Give back all of the records, exactly and completely.

Questions on rendered shapes
_ _ _

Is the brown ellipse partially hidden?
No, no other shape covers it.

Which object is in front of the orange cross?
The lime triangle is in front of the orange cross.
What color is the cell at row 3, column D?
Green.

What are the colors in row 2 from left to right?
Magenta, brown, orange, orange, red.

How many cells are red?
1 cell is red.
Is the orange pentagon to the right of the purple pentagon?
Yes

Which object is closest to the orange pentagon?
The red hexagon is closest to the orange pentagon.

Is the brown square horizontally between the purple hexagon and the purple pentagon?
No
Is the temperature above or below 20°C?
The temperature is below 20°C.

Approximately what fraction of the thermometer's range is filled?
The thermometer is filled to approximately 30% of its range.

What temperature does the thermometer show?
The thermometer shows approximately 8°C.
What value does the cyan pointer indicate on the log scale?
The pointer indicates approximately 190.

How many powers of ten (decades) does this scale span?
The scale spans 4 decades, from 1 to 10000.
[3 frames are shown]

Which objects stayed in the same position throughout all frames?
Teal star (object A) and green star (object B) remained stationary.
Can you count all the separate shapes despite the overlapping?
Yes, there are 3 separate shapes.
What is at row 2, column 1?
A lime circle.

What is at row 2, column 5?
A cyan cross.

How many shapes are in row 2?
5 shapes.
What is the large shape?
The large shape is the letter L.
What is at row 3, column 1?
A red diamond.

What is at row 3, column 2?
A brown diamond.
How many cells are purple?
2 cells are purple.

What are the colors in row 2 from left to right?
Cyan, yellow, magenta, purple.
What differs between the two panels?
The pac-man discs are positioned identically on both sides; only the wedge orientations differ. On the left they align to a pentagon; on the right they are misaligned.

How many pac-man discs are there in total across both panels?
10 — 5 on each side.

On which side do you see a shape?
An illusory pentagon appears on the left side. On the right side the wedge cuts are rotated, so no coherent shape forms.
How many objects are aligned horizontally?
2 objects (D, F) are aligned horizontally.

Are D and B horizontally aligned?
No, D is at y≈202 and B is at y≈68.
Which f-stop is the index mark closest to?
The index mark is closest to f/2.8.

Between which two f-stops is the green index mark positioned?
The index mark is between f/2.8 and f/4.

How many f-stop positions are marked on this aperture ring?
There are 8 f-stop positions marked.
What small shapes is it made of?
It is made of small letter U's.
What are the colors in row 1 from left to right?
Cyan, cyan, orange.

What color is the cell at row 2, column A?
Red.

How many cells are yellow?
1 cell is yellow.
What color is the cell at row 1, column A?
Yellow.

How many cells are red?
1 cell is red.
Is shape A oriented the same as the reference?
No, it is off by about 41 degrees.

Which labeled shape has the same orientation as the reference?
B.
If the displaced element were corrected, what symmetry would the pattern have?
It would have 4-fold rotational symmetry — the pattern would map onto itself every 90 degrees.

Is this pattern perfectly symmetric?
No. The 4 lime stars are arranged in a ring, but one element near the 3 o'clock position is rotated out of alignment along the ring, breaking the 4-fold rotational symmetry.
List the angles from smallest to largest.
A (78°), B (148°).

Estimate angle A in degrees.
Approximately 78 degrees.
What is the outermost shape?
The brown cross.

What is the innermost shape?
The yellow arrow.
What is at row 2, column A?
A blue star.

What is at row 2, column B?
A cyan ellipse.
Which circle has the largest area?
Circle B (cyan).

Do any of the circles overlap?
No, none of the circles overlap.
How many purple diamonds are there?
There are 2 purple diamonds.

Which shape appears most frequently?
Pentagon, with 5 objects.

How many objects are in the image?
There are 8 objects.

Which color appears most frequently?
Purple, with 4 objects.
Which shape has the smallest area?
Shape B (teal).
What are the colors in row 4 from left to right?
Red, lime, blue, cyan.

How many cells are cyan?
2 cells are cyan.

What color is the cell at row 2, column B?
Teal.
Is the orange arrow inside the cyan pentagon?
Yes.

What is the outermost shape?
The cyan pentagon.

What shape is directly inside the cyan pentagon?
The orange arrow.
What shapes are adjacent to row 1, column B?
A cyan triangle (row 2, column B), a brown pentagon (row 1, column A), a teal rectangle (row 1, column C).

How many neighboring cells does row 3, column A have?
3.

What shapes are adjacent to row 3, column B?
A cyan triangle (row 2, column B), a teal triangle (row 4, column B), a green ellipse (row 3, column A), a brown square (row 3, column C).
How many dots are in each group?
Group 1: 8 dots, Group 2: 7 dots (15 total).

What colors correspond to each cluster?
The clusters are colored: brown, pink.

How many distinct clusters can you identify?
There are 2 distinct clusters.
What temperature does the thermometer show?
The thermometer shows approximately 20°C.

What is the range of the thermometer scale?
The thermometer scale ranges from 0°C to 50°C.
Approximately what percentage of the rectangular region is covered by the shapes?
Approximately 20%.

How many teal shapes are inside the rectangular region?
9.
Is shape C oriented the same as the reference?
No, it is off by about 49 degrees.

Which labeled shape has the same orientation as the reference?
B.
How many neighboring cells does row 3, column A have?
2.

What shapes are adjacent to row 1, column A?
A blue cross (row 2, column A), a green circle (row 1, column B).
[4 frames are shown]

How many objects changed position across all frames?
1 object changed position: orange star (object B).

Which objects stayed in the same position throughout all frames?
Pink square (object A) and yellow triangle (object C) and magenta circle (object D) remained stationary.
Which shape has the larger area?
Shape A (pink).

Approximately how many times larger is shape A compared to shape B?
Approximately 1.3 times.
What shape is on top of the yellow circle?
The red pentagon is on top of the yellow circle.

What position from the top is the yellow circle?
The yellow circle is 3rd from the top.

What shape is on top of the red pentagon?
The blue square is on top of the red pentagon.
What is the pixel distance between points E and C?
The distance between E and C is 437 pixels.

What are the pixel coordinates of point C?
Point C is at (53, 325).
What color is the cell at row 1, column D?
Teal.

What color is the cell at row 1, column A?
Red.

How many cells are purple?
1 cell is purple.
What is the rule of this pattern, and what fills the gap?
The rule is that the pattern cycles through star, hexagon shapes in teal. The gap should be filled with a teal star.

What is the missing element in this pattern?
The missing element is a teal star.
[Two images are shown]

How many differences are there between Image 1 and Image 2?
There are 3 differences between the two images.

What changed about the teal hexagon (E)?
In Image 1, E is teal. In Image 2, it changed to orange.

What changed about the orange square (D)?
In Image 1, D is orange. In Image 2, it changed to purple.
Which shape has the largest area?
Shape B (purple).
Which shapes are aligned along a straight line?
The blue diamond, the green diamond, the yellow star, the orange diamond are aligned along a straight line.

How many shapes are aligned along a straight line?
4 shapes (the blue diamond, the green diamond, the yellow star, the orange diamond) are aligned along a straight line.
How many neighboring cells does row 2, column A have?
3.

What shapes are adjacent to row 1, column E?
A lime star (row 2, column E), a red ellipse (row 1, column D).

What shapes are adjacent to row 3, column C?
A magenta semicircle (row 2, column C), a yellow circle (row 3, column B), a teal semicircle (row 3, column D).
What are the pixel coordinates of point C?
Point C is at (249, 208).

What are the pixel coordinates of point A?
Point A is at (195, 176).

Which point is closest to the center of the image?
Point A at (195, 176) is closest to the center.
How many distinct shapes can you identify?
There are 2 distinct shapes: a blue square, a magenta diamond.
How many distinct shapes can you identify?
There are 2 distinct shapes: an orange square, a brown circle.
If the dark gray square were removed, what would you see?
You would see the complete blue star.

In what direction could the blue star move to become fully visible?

_ _ _

RESPONSE FOR THIS EXERCISE:
Is the brown ellipse partially hidden?
No, no other shape covers it.

Which object is in front of the orange cross?
The lime triangle is in front of the orange cross.
What color is the cell at row 3, column D?
Green.

What are the colors in row 2 from left to right?
Magenta, brown, orange, orange, red.

How many cells are red?
1 cell is red.
Is the orange pentagon to the right of the purple pentagon?
Yes

Which object is closest to the orange pentagon?
The red hexagon is closest to the orange pentagon.

Is the brown square horizontally between the purple hexagon and the purple pentagon?
No
Is the temperature above or below 20°C?
The temperature is below 20°C.

Approximately what fraction of the thermometer's range is filled?
The thermometer is filled to approximately 30% of its range.

What temperature does the thermometer show?
The thermometer shows approximately 8°C.
What value does the cyan pointer indicate on the log scale?
The pointer indicates approximately 190.

How many powers of ten (decades) does this scale span?
The scale spans 4 decades, from 1 to 10000.
[3 frames are shown]

Which objects stayed in the same position throughout all frames?
Teal star (object A) and green star (object B) remained stationary.
Can you count all the separate shapes despite the overlapping?
Yes, there are 3 separate shapes.
What is at row 2, column 1?
A lime circle.

What is at row 2, column 5?
A cyan cross.

How many shapes are in row 2?
5 shapes.
What is the large shape?
The large shape is the letter L.
What is at row 3, column 1?
A red diamond.

What is at row 3, column 2?
A brown diamond.
How many cells are purple?
2 cells are purple.

What are the colors in row 2 from left to right?
Cyan, yellow, magenta, purple.
What differs between the two panels?
The pac-man discs are positioned identically on both sides; only the wedge orientations differ. On the left they align to a pentagon; on the right they are misaligned.

How many pac-man discs are there in total across both panels?
10 — 5 on each side.

On which side do you see a shape?
An illusory pentagon appears on the left side. On the right side the wedge cuts are rotated, so no coherent shape forms.
How many objects are aligned horizontally?
2 objects (D, F) are aligned horizontally.

Are D and B horizontally aligned?
No, D is at y≈202 and B is at y≈68.
Which f-stop is the index mark closest to?
The index mark is closest to f/2.8.

Between which two f-stops is the green index mark positioned?
The index mark is between f/2.8 and f/4.

How many f-stop positions are marked on this aperture ring?
There are 8 f-stop positions marked.
What small shapes is it made of?
It is made of small letter U's.
What are the colors in row 1 from left to right?
Cyan, cyan, orange.

What color is the cell at row 2, column A?
Red.

How many cells are yellow?
1 cell is yellow.
What color is the cell at row 1, column A?
Yellow.

How many cells are red?
1 cell is red.
Is shape A oriented the same as the reference?
No, it is off by about 41 degrees.

Which labeled shape has the same orientation as the reference?
B.
If the displaced element were corrected, what symmetry would the pattern have?
It would have 4-fold rotational symmetry — the pattern would map onto itself every 90 degrees.

Is this pattern perfectly symmetric?
No. The 4 lime stars are arranged in a ring, but one element near the 3 o'clock position is rotated out of alignment along the ring, breaking the 4-fold rotational symmetry.
List the angles from smallest to largest.
A (78°), B (148°).

Estimate angle A in degrees.
Approximately 78 degrees.
What is the outermost shape?
The brown cross.

What is the innermost shape?
The yellow arrow.
What is at row 2, column A?
A blue star.

What is at row 2, column B?
A cyan ellipse.
Which circle has the largest area?
Circle B (cyan).

Do any of the circles overlap?
No, none of the circles overlap.
How many purple diamonds are there?
There are 2 purple diamonds.

Which shape appears most frequently?
Pentagon, with 5 objects.

How many objects are in the image?
There are 8 objects.

Which color appears most frequently?
Purple, with 4 objects.
Which shape has the smallest area?
Shape B (teal).
What are the colors in row 4 from left to right?
Red, lime, blue, cyan.

How many cells are cyan?
2 cells are cyan.

What color is the cell at row 2, column B?
Teal.
Is the orange arrow inside the cyan pentagon?
Yes.

What is the outermost shape?
The cyan pentagon.

What shape is directly inside the cyan pentagon?
The orange arrow.
What shapes are adjacent to row 1, column B?
A cyan triangle (row 2, column B), a brown pentagon (row 1, column A), a teal rectangle (row 1, column C).

How many neighboring cells does row 3, column A have?
3.

What shapes are adjacent to row 3, column B?
A cyan triangle (row 2, column B), a teal triangle (row 4, column B), a green ellipse (row 3, column A), a brown square (row 3, column C).
How many dots are in each group?
Group 1: 8 dots, Group 2: 7 dots (15 total).

What colors correspond to each cluster?
The clusters are colored: brown, pink.

How many distinct clusters can you identify?
There are 2 distinct clusters.
What temperature does the thermometer show?
The thermometer shows approximately 20°C.

What is the range of the thermometer scale?
The thermometer scale ranges from 0°C to 50°C.
Approximately what percentage of the rectangular region is covered by the shapes?
Approximately 20%.

How many teal shapes are inside the rectangular region?
9.
Is shape C oriented the same as the reference?
No, it is off by about 49 degrees.

Which labeled shape has the same orientation as the reference?
B.
How many neighboring cells does row 3, column A have?
2.

What shapes are adjacent to row 1, column A?
A blue cross (row 2, column A), a green circle (row 1, column B).
[4 frames are shown]

How many objects changed position across all frames?
1 object changed position: orange star (object B).

Which objects stayed in the same position throughout all frames?
Pink square (object A) and yellow triangle (object C) and magenta circle (object D) remained stationary.
Which shape has the larger area?
Shape A (pink).

Approximately how many times larger is shape A compared to shape B?
Approximately 1.3 times.
What shape is on top of the yellow circle?
The red pentagon is on top of the yellow circle.

What position from the top is the yellow circle?
The yellow circle is 3rd from the top.

What shape is on top of the red pentagon?
The blue square is on top of the red pentagon.
What is the pixel distance between points E and C?
The distance between E and C is 437 pixels.

What are the pixel coordinates of point C?
Point C is at (53, 325).
What color is the cell at row 1, column D?
Teal.

What color is the cell at row 1, column A?
Red.

How many cells are purple?
1 cell is purple.
What is the rule of this pattern, and what fills the gap?
The rule is that the pattern cycles through star, hexagon shapes in teal. The gap should be filled with a teal star.

What is the missing element in this pattern?
The missing element is a teal star.
[Two images are shown]

How many differences are there between Image 1 and Image 2?
There are 3 differences between the two images.

What changed about the teal hexagon (E)?
In Image 1, E is teal. In Image 2, it changed to orange.

What changed about the orange square (D)?
In Image 1, D is orange. In Image 2, it changed to purple.
Which shape has the largest area?
Shape B (purple).
Which shapes are aligned along a straight line?
The blue diamond, the green diamond, the yellow star, the orange diamond are aligned along a straight line.

How many shapes are aligned along a straight line?
4 shapes (the blue diamond, the green diamond, the yellow star, the orange diamond) are aligned along a straight line.
How many neighboring cells does row 2, column A have?
3.

What shapes are adjacent to row 1, column E?
A lime star (row 2, column E), a red ellipse (row 1, column D).

What shapes are adjacent to row 3, column C?
A magenta semicircle (row 2, column C), a yellow circle (row 3, column B), a teal semicircle (row 3, column D).
What are the pixel coordinates of point C?
Point C is at (249, 208).

What are the pixel coordinates of point A?
Point A is at (195, 176).

Which point is closest to the center of the image?
Point A at (195, 176) is closest to the center.
How many distinct shapes can you identify?
There are 2 distinct shapes: a blue square, a magenta diamond.
How many distinct shapes can you identify?
There are 2 distinct shapes: an orange square, a brown circle.
If the dark gray square were removed, what would you see?
You would see the complete blue star.

In what direction could the blue star move to become fully visible?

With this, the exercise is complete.